— The data —
━━━

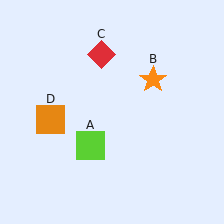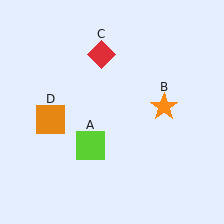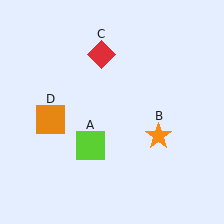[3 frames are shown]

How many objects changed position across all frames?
1 object changed position: orange star (object B).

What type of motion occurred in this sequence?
The orange star (object B) rotated clockwise around the center of the scene.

━━━

— Stated exercise —
Word for word, quote the lines above. Omit the pictures.

— Answer to this task —
[3 frames are shown]

How many objects changed position across all frames?
1 object changed position: orange star (object B).

What type of motion occurred in this sequence?
The orange star (object B) rotated clockwise around the center of the scene.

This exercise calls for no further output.